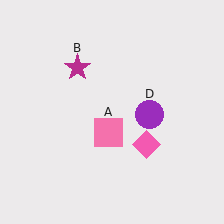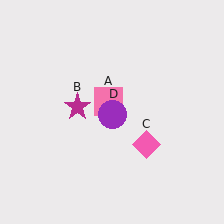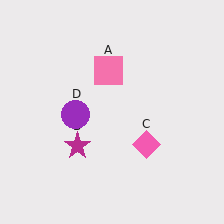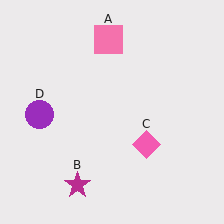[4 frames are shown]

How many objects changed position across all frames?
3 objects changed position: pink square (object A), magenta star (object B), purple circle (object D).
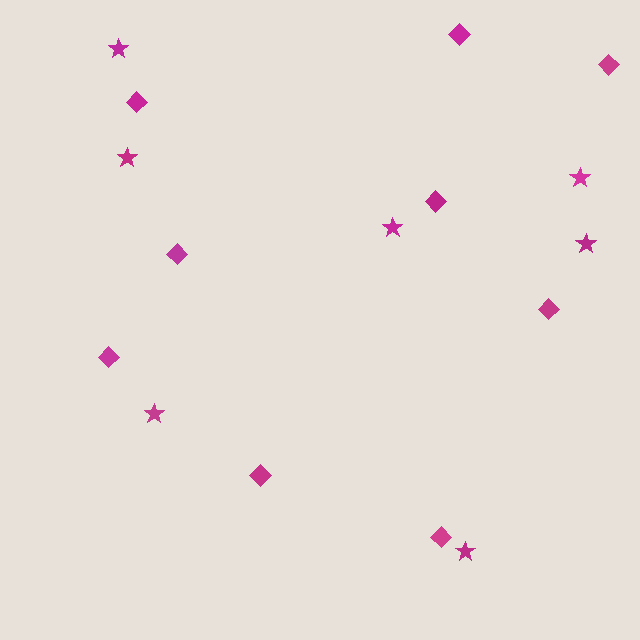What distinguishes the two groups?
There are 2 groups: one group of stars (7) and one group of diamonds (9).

### Set task
Your task is to repeat exactly the lines from the one containing "How many objects" through the end of the material, both included, and only those, without pictures.

### Task answer
How many objects changed position across all frames?
3 objects changed position: pink square (object A), magenta star (object B), purple circle (object D).
What distinguishes the two groups?
There are 2 groups: one group of stars (7) and one group of diamonds (9).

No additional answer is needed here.